▶ Exercise task
Write out exactly the lines running from the line that includes "Is the orange mark to" to the end of the data, both ends included, and nothing besides.

Records from a data source
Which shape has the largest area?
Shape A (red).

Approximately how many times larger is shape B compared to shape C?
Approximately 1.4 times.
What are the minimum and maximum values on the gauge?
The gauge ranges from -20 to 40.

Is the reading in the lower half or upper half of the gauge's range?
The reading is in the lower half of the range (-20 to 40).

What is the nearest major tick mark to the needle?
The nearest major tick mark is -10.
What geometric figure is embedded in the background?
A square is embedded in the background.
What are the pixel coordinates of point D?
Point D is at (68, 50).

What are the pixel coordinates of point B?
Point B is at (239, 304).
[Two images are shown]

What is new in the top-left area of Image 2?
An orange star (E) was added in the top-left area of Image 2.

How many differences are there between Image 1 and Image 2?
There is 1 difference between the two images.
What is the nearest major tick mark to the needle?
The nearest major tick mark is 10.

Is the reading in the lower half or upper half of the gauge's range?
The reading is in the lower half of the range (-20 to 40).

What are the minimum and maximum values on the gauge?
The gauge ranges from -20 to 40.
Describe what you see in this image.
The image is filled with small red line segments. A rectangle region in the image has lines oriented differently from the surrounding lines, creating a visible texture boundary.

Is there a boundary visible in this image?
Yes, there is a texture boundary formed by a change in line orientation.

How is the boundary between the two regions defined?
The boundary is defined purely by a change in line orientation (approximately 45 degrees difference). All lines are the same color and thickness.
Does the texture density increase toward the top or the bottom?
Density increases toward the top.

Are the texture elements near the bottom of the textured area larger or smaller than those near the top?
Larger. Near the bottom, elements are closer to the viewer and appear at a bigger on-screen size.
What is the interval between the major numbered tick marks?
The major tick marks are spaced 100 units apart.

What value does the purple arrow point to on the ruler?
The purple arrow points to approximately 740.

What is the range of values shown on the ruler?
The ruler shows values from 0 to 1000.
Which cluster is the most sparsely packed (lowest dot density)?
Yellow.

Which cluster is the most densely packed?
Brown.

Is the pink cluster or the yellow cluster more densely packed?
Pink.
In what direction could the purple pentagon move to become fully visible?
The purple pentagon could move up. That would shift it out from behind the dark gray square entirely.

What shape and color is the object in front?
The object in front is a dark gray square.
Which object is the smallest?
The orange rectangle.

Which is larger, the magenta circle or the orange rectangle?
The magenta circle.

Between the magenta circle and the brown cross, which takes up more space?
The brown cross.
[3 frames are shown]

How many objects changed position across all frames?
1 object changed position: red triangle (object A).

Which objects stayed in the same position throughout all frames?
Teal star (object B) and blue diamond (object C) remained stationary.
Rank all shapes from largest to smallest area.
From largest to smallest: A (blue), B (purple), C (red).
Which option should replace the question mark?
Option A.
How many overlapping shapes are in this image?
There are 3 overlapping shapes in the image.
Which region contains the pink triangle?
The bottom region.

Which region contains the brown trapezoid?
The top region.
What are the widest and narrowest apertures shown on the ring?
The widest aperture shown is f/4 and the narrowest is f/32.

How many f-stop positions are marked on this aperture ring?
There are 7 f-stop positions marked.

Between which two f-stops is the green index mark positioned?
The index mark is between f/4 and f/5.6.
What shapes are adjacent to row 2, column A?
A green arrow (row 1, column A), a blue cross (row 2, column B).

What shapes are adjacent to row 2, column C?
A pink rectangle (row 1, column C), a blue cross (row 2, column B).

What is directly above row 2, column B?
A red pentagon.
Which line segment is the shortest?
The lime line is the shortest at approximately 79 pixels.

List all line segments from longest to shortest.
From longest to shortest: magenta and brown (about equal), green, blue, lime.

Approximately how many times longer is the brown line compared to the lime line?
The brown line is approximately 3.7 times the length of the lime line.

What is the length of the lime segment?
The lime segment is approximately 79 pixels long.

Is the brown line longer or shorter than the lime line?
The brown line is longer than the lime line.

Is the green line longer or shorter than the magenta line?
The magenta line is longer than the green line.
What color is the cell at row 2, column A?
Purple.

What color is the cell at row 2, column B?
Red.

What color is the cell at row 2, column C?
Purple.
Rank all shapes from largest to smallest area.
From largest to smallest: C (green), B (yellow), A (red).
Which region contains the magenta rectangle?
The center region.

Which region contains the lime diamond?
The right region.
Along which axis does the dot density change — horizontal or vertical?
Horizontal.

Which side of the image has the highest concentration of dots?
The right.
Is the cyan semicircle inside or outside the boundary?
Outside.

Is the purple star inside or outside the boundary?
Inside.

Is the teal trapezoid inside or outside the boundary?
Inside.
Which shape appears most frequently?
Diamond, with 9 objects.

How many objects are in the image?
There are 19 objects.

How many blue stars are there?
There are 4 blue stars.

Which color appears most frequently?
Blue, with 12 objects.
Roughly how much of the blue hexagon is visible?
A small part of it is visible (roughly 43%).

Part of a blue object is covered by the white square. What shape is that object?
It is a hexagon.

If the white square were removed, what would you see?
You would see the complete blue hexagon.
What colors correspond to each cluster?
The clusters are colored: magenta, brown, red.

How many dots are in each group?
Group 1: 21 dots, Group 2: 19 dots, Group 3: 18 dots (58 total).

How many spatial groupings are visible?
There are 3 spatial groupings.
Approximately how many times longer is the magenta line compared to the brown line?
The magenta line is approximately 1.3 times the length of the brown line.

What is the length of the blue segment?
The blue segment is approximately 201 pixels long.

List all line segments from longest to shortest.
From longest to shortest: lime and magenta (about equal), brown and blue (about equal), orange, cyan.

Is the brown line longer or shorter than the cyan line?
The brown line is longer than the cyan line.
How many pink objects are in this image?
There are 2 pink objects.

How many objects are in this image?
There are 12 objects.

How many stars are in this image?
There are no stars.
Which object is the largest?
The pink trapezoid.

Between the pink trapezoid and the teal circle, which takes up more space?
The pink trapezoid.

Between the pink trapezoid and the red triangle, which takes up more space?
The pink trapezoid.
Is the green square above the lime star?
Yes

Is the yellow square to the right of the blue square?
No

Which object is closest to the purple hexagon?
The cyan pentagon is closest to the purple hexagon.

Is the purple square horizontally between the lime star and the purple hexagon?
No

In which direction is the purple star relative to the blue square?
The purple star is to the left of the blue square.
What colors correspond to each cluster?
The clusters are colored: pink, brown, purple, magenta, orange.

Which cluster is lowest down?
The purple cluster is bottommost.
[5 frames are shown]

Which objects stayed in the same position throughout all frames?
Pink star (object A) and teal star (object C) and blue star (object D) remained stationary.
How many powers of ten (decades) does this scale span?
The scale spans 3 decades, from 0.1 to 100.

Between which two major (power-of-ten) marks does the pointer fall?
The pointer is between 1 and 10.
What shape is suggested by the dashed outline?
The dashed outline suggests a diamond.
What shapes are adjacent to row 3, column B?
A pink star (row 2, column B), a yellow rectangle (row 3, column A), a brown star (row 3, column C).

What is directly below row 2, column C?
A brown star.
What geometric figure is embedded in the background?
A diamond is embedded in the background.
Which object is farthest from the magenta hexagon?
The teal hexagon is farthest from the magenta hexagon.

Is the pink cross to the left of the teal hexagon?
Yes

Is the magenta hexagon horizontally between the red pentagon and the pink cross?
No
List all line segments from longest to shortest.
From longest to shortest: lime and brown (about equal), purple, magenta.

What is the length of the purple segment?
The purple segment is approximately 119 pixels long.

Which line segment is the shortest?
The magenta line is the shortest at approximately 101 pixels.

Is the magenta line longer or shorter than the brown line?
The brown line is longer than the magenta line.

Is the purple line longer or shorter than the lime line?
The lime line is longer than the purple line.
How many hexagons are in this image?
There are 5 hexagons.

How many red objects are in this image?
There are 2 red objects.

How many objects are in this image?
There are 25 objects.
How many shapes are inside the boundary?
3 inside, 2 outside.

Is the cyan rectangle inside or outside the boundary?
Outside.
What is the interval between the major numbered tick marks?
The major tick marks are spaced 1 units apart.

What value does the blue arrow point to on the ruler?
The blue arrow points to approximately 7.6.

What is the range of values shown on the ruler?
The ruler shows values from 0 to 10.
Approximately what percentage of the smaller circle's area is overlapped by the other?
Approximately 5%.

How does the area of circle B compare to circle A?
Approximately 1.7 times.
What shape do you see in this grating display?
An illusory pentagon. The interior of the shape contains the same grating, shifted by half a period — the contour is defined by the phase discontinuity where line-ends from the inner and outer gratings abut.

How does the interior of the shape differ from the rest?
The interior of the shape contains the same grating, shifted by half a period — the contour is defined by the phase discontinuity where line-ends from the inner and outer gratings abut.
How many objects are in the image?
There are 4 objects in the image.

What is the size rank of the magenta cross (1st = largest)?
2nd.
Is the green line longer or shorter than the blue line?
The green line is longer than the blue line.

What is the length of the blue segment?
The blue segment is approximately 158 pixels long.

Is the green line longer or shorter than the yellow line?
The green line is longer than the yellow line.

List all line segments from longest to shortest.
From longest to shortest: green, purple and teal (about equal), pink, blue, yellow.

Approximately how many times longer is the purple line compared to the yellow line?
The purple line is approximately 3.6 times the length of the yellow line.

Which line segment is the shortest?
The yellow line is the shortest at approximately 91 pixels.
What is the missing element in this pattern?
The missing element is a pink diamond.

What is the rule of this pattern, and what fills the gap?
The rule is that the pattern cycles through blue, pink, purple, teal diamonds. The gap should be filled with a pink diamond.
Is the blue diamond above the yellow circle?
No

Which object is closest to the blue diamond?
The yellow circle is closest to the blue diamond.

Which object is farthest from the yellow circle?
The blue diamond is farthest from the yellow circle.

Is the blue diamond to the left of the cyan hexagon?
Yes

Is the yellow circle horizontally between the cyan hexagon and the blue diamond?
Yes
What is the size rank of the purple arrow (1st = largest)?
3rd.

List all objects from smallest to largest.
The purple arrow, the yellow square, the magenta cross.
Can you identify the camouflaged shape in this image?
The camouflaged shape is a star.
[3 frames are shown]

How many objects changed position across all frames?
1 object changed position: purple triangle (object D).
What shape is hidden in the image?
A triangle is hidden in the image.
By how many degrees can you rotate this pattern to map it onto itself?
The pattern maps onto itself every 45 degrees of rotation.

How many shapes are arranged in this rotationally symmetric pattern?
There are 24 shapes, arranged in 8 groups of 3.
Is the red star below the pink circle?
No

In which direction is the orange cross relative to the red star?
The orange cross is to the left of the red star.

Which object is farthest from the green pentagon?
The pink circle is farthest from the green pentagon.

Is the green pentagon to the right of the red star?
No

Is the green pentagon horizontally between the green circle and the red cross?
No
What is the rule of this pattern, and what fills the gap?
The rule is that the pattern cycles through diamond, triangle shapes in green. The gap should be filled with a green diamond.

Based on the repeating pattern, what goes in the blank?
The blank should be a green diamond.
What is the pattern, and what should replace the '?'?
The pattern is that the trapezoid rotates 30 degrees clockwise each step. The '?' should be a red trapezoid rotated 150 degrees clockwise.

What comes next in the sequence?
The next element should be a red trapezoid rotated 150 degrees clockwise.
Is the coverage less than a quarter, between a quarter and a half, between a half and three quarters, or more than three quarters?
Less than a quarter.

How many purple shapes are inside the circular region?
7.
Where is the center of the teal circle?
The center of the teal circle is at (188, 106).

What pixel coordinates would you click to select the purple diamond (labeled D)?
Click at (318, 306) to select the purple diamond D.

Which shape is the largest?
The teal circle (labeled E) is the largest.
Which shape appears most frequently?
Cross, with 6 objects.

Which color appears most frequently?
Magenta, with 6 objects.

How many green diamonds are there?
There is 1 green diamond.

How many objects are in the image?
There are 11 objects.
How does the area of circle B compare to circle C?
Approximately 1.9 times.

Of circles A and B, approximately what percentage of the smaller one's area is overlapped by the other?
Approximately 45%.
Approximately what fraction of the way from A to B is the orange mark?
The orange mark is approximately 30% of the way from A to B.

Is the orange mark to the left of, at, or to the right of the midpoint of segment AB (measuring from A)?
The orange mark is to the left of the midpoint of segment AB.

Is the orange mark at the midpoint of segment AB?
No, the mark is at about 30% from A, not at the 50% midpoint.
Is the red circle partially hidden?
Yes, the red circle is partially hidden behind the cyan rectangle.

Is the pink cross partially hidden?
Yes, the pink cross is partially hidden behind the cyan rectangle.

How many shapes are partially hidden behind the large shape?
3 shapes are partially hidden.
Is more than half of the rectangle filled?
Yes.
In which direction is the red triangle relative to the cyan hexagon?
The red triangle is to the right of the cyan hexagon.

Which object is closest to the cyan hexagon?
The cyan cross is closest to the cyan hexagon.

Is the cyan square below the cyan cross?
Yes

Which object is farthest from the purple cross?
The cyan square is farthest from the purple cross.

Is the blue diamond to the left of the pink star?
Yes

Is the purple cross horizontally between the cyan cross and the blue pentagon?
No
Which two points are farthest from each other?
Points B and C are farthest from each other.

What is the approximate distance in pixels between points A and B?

▶ Full solution
Is the orange mark to the left of, at, or to the right of the midpoint of segment AB (measuring from A)?
The orange mark is to the left of the midpoint of segment AB.

Is the orange mark at the midpoint of segment AB?
No, the mark is at about 30% from A, not at the 50% midpoint.
Is the red circle partially hidden?
Yes, the red circle is partially hidden behind the cyan rectangle.

Is the pink cross partially hidden?
Yes, the pink cross is partially hidden behind the cyan rectangle.

How many shapes are partially hidden behind the large shape?
3 shapes are partially hidden.
Is more than half of the rectangle filled?
Yes.
In which direction is the red triangle relative to the cyan hexagon?
The red triangle is to the right of the cyan hexagon.

Which object is closest to the cyan hexagon?
The cyan cross is closest to the cyan hexagon.

Is the cyan square below the cyan cross?
Yes

Which object is farthest from the purple cross?
The cyan square is farthest from the purple cross.

Is the blue diamond to the left of the pink star?
Yes

Is the purple cross horizontally between the cyan cross and the blue pentagon?
No
Which two points are farthest from each other?
Points B and C are farthest from each other.

What is the approximate distance in pixels between points A and B?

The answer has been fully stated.